[WHAT IS REQUIRED] Return only the lines running from the line that holds "If the black" to the line that holds "What is at row 3, column 2?", including both.

[PROVIDED ENTRIES]
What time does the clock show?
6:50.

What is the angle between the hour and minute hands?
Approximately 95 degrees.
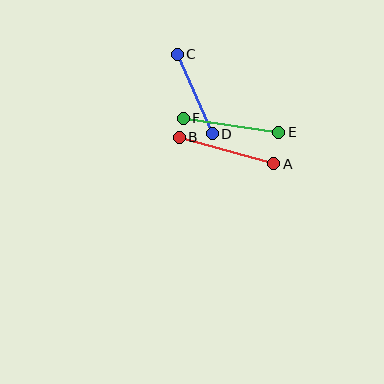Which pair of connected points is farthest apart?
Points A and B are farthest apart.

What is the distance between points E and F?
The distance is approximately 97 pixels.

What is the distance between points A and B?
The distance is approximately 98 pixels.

==

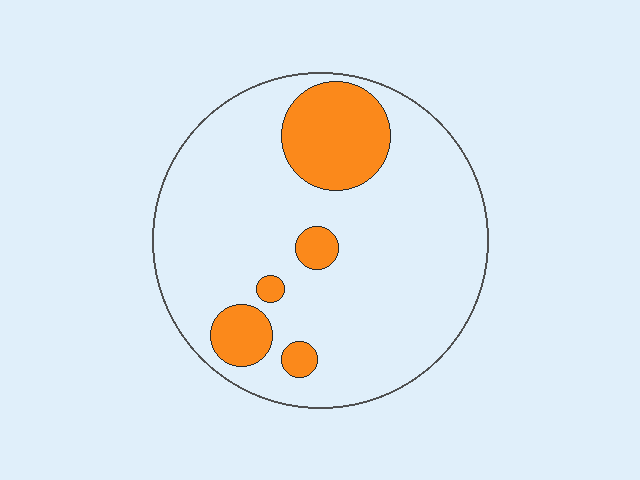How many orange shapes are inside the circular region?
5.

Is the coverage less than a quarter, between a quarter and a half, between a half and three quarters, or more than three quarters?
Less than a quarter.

---

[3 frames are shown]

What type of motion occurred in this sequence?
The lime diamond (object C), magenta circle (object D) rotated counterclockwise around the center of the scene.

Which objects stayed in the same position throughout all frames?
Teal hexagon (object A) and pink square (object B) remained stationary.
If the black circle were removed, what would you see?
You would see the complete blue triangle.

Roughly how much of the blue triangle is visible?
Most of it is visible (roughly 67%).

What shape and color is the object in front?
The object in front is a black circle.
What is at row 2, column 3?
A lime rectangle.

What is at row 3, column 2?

[IN RESPONSE]
If the black circle were removed, what would you see?
You would see the complete blue triangle.

Roughly how much of the blue triangle is visible?
Most of it is visible (roughly 67%).

What shape and color is the object in front?
The object in front is a black circle.
What is at row 2, column 3?
A lime rectangle.

What is at row 3, column 2?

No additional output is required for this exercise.